**EXERCISE PROMPT**
Print, please, exactly and only the lines between the line holding "points A and B?" and the line holding "Is the blue", inclusive, omitting any pictures.

**DATA SHOWN**
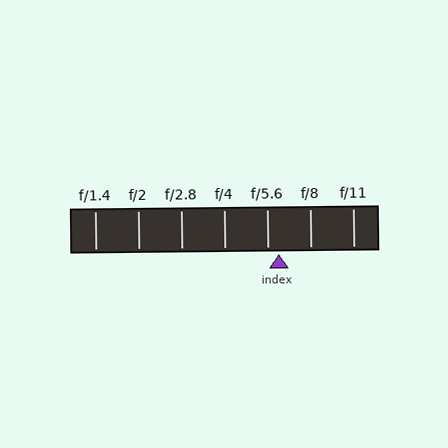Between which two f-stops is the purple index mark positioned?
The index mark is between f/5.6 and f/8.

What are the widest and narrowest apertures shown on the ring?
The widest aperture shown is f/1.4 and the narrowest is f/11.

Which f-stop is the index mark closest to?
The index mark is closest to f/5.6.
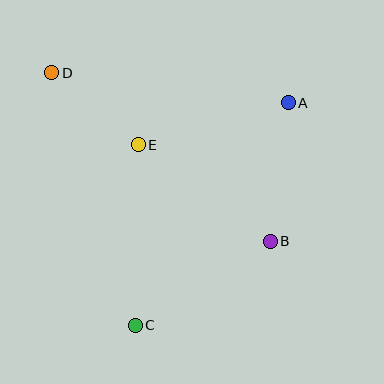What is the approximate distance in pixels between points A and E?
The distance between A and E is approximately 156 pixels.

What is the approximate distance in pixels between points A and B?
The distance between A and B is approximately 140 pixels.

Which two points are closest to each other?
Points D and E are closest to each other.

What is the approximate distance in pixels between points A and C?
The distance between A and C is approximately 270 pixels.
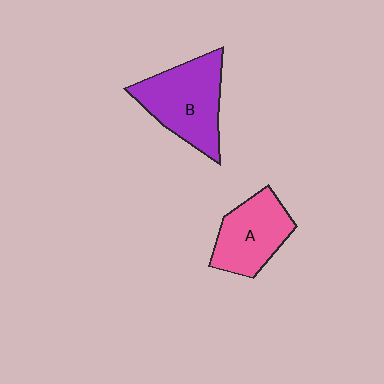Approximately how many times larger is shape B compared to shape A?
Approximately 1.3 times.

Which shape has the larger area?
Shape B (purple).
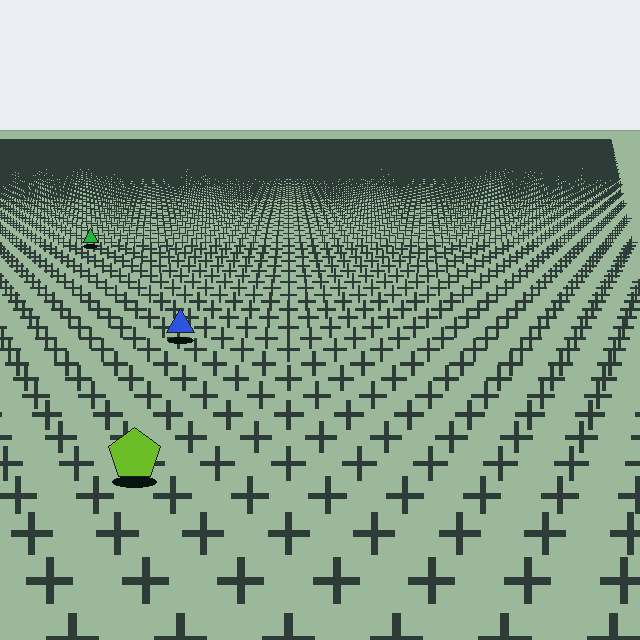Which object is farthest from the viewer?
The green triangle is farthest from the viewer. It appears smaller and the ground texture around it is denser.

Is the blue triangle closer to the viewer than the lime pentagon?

---

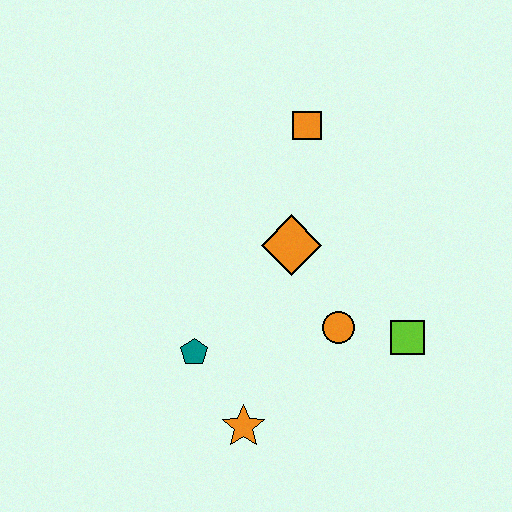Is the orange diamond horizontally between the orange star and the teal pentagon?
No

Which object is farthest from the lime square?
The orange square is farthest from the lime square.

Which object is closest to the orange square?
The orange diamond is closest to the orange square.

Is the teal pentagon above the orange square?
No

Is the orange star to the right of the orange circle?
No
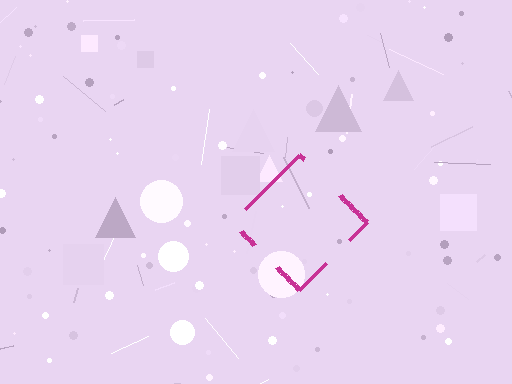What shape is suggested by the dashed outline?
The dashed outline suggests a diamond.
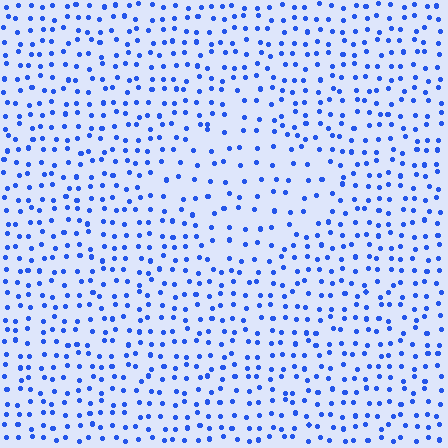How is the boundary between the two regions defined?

**FULL ANSWER**
What is the approximate distance in pixels between points A and B?
The distance between A and B is approximately 140 pixels.

Which two points are closest to each other?
Points D and E are closest to each other.

What is the approximate distance in pixels between points A and C?
The distance between A and C is approximately 270 pixels.
Approximately how many times larger is shape B compared to shape A?
Approximately 1.3 times.

Which shape has the larger area?
Shape B (purple).
Which object is farthest from the viewer?
The green triangle is farthest from the viewer. It appears smaller and the ground texture around it is denser.

Is the blue triangle closer to the viewer than the lime pentagon?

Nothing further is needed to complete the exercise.